WHAT IS NEEDED – Set all the material down again unchanged, without the pictures.

RECORDS FOR THIS EXERCISE –
※ ※ ※

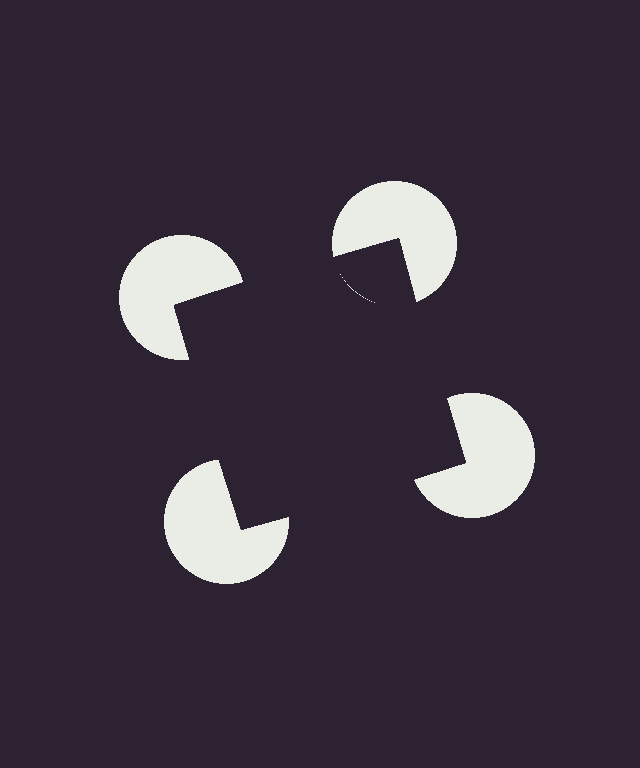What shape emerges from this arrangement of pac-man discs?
An illusory square — its edges are inferred from the aligned wedge cuts in the pac-man discs, not physically drawn.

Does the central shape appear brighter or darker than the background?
It typically appears slightly darker than the background, even though no actual brightness change is drawn.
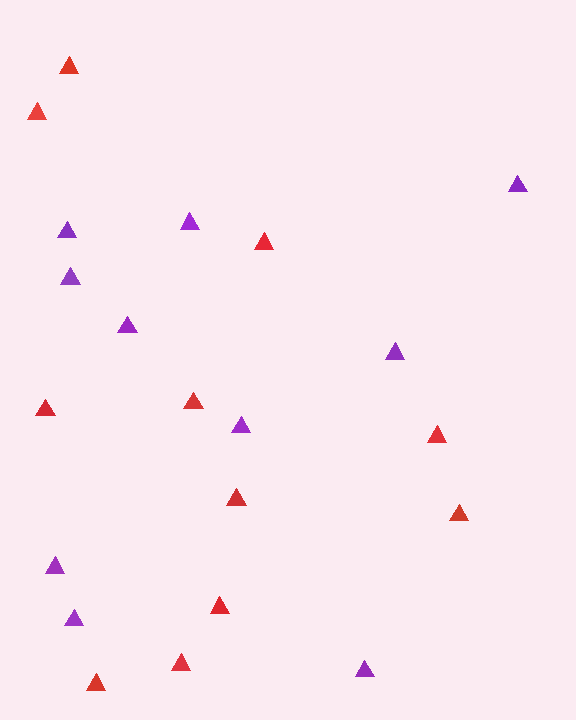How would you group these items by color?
There are 2 groups: one group of red triangles (11) and one group of purple triangles (10).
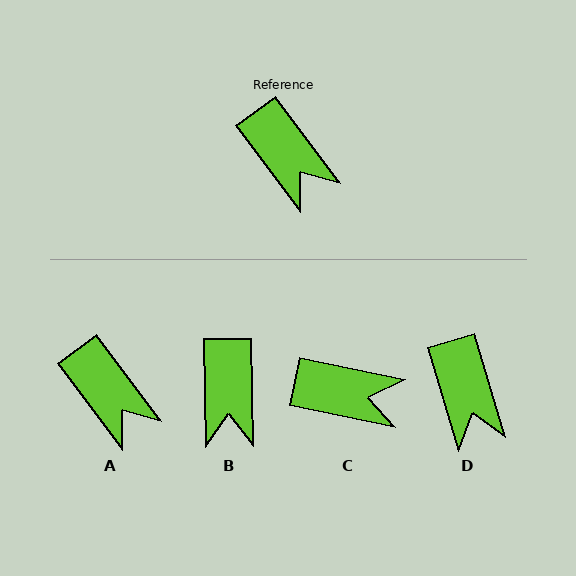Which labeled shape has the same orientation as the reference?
A.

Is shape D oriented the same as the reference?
No, it is off by about 21 degrees.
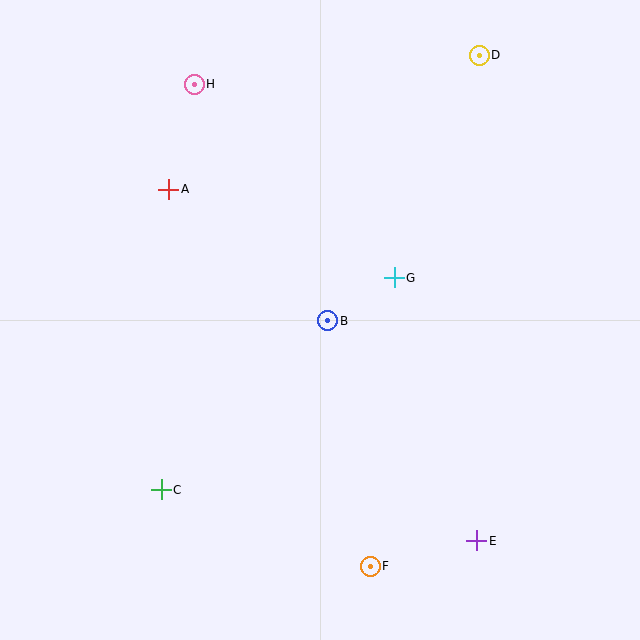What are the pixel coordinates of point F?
Point F is at (370, 566).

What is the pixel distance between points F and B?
The distance between F and B is 249 pixels.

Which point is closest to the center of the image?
Point B at (328, 321) is closest to the center.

※ ※ ※

REPLY –
What shape emerges from this arrangement of pac-man discs?
An illusory square — its edges are inferred from the aligned wedge cuts in the pac-man discs, not physically drawn.

Does the central shape appear brighter or darker than the background?
It typically appears slightly darker than the background, even though no actual brightness change is drawn.
How would you group these items by color?
There are 2 groups: one group of red triangles (11) and one group of purple triangles (10).
Which labeled shape has the same orientation as the reference?
A.

Is shape D oriented the same as the reference?
No, it is off by about 21 degrees.
What are the pixel coordinates of point F?
Point F is at (370, 566).

What is the pixel distance between points F and B?
The distance between F and B is 249 pixels.

Which point is closest to the center of the image?
Point B at (328, 321) is closest to the center.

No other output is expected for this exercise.